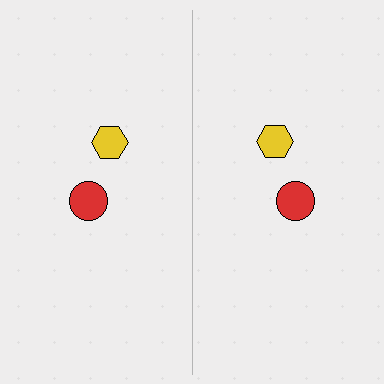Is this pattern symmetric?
Yes, this pattern has bilateral (reflection) symmetry.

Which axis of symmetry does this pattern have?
The pattern has a vertical axis of symmetry running through the center of the image.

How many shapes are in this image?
There are 4 shapes in this image.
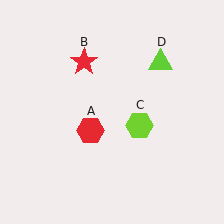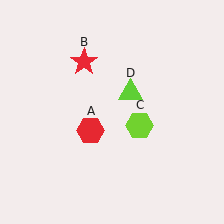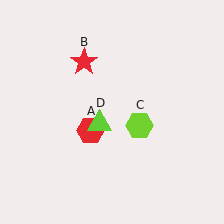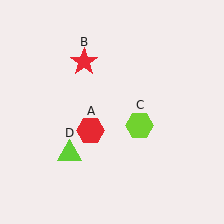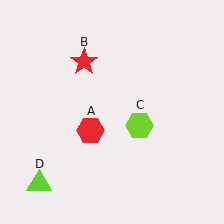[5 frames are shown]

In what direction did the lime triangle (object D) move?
The lime triangle (object D) moved down and to the left.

* _TASK PROMPT_: Repeat the data exactly, excluding the pictures.

* _REPLY TO THE TASK_:
Is this pattern symmetric?
Yes, this pattern has bilateral (reflection) symmetry.

Which axis of symmetry does this pattern have?
The pattern has a vertical axis of symmetry running through the center of the image.

How many shapes are in this image?
There are 4 shapes in this image.
[5 frames are shown]

In what direction did the lime triangle (object D) move?
The lime triangle (object D) moved down and to the left.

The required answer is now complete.